Geometry question records
## START
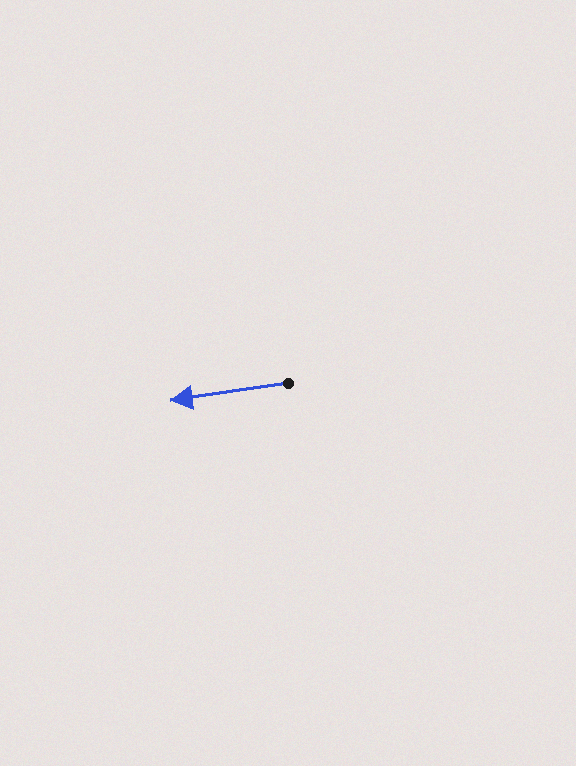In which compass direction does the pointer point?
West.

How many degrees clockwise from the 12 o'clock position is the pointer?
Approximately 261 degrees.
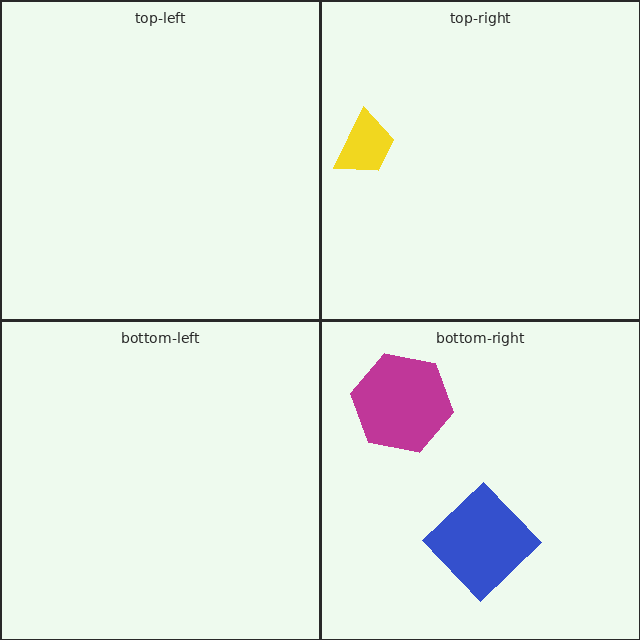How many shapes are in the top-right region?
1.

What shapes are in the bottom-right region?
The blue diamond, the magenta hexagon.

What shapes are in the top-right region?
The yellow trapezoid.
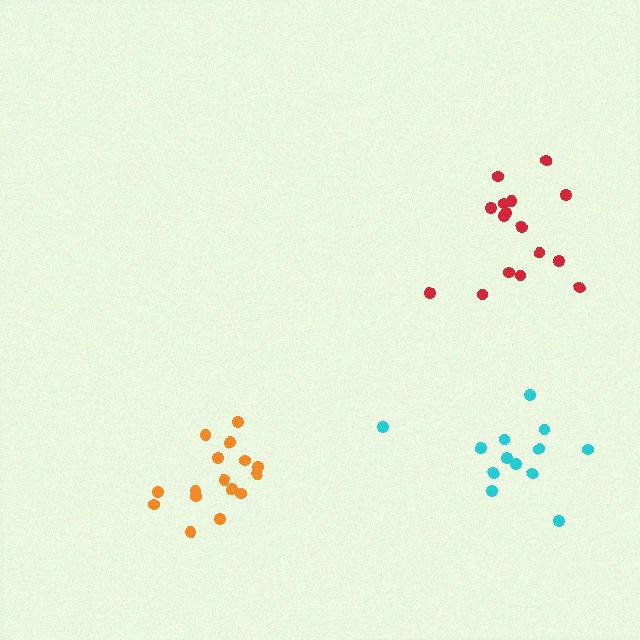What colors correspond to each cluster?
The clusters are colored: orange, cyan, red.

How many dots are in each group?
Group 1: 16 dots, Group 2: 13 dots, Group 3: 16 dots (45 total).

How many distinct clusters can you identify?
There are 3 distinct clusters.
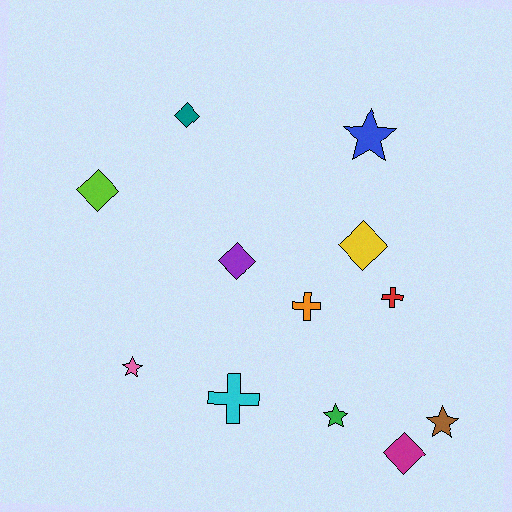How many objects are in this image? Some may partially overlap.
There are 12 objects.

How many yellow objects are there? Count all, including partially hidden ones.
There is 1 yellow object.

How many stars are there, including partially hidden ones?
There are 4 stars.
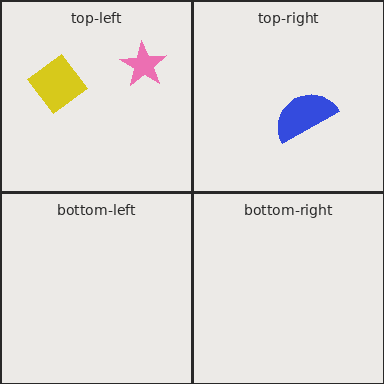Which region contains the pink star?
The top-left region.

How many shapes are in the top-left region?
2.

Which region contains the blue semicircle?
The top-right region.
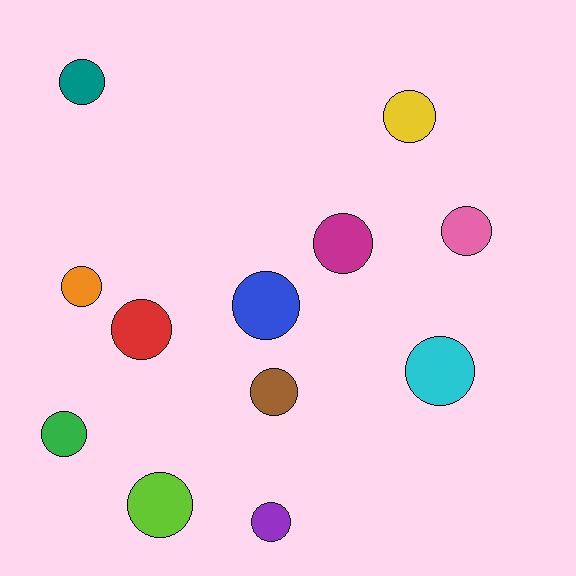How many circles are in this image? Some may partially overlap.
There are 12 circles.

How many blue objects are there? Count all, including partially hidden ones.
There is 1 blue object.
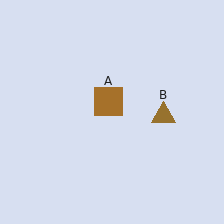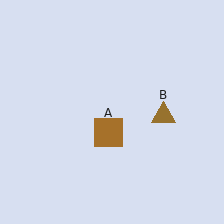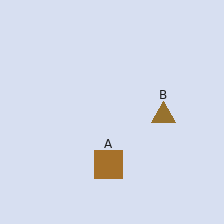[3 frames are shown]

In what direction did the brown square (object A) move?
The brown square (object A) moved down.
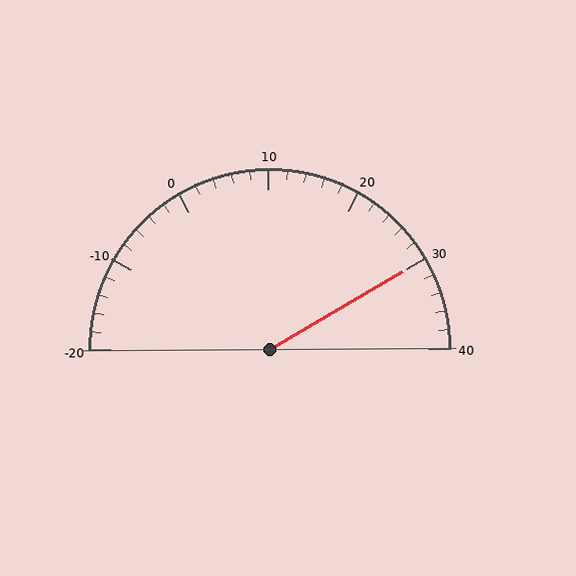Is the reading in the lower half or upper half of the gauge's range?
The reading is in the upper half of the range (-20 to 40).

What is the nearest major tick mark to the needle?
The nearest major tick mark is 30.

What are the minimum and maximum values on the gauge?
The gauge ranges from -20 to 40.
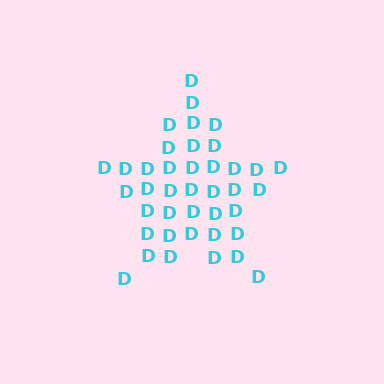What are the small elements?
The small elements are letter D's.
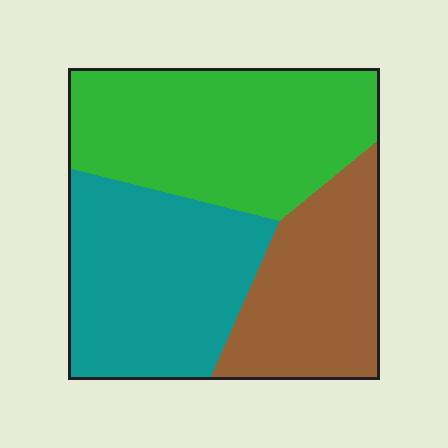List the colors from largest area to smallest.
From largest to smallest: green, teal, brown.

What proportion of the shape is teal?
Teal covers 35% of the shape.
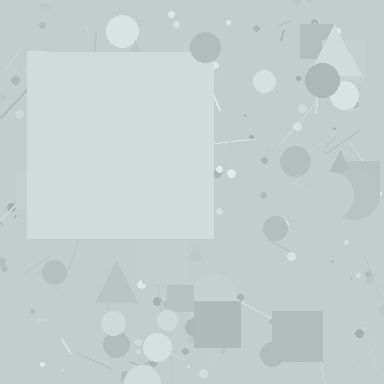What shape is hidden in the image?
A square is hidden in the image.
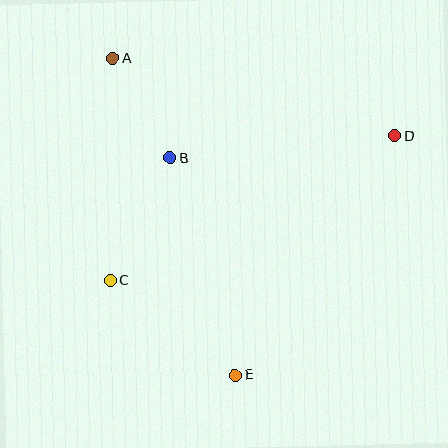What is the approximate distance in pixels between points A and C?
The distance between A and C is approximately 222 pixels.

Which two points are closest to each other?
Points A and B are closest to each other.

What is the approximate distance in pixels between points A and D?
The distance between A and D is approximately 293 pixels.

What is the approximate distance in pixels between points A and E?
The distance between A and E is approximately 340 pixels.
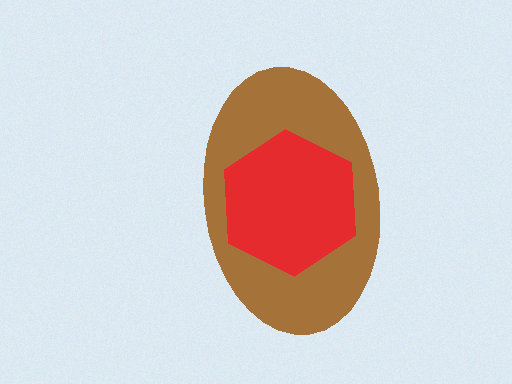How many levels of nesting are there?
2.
## END
_Task requirements_: Repeat the material exactly as it reads, without any of its pictures.

_Completed exercise_:
In which compass direction does the pointer point?
West.

How many degrees clockwise from the 12 o'clock position is the pointer?
Approximately 261 degrees.
How many shapes are in the top-right region?
1.

What shapes are in the bottom-right region?
The blue diamond, the magenta hexagon.

What shapes are in the top-right region?
The yellow trapezoid.
What colors correspond to each cluster?
The clusters are colored: orange, cyan, red.

How many dots are in each group?
Group 1: 16 dots, Group 2: 13 dots, Group 3: 16 dots (45 total).

How many distinct clusters can you identify?
There are 3 distinct clusters.
How many objects are in this image? Some may partially overlap.
There are 12 objects.

How many yellow objects are there? Count all, including partially hidden ones.
There is 1 yellow object.

How many stars are there, including partially hidden ones?
There are 4 stars.
Which region contains the pink star?
The top-left region.

How many shapes are in the top-left region?
2.

Which region contains the blue semicircle?
The top-right region.
How many circles are in this image? Some may partially overlap.
There are 12 circles.

How many blue objects are there? Count all, including partially hidden ones.
There is 1 blue object.
[3 frames are shown]

In what direction did the brown square (object A) move?
The brown square (object A) moved down.
Is the reading in the lower half or upper half of the gauge's range?
The reading is in the upper half of the range (-20 to 40).

What is the nearest major tick mark to the needle?
The nearest major tick mark is 30.

What are the minimum and maximum values on the gauge?
The gauge ranges from -20 to 40.
What are the small elements?
The small elements are letter D's.
List the colors from largest area to smallest.
From largest to smallest: green, teal, brown.

What proportion of the shape is teal?
Teal covers 35% of the shape.
What shape is hidden in the image?
A square is hidden in the image.
What is the approximate distance in pixels between points A and C?
The distance between A and C is approximately 222 pixels.

Which two points are closest to each other?
Points A and B are closest to each other.

What is the approximate distance in pixels between points A and D?
The distance between A and D is approximately 293 pixels.

What is the approximate distance in pixels between points A and E?
The distance between A and E is approximately 340 pixels.
How many levels of nesting are there?
2.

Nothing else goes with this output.